● **What the exercise asks**
Beginning with the line in which "Which region contains the yellow square?" appears, transcribe each line word for word until the records end. Do not include pictures.

● **Materials provided**
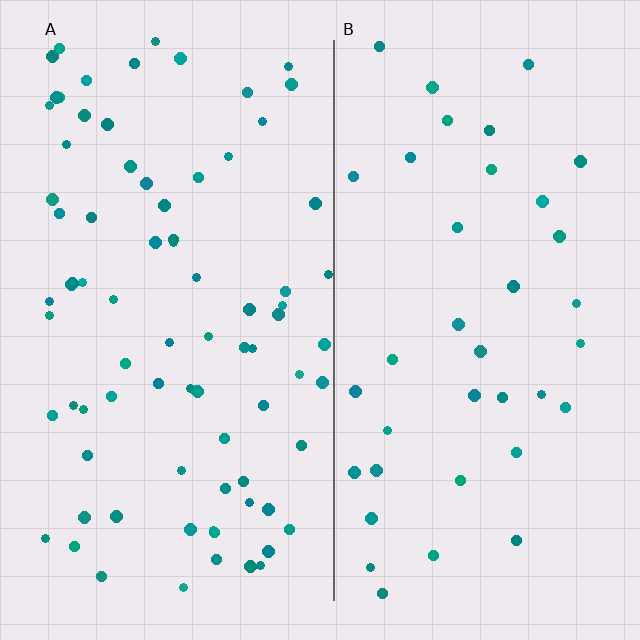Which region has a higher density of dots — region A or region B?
A (the left).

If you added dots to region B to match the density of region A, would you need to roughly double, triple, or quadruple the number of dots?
Approximately double.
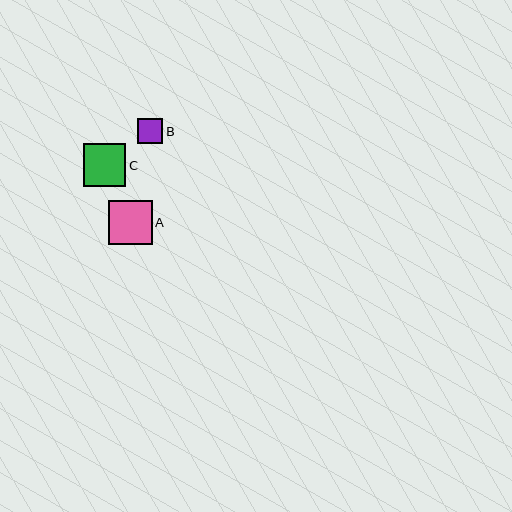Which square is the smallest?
Square B is the smallest with a size of approximately 25 pixels.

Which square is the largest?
Square A is the largest with a size of approximately 44 pixels.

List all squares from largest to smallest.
From largest to smallest: A, C, B.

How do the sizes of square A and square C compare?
Square A and square C are approximately the same size.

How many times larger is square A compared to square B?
Square A is approximately 1.8 times the size of square B.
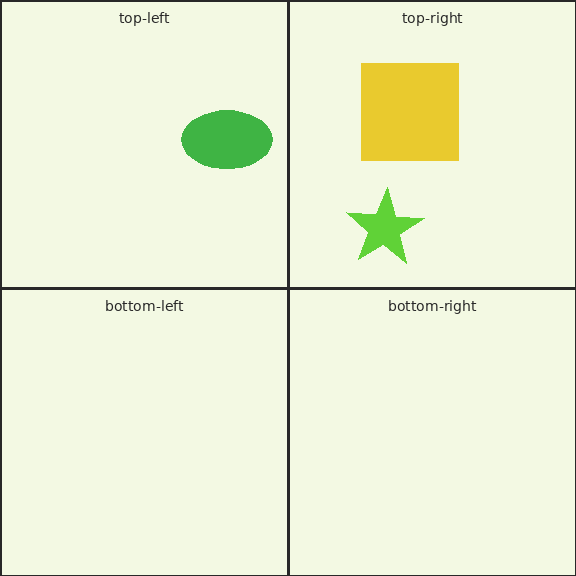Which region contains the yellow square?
The top-right region.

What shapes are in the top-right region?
The yellow square, the lime star.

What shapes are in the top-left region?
The green ellipse.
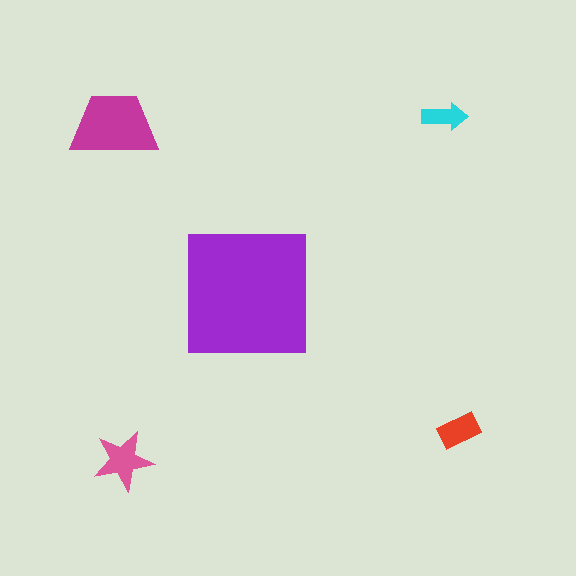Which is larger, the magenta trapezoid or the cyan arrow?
The magenta trapezoid.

● **Response to this exercise**
Which region contains the yellow square?
The top-right region.

What shapes are in the top-right region?
The yellow square, the lime star.

What shapes are in the top-left region?
The green ellipse.
Which is larger, the magenta trapezoid or the cyan arrow?
The magenta trapezoid.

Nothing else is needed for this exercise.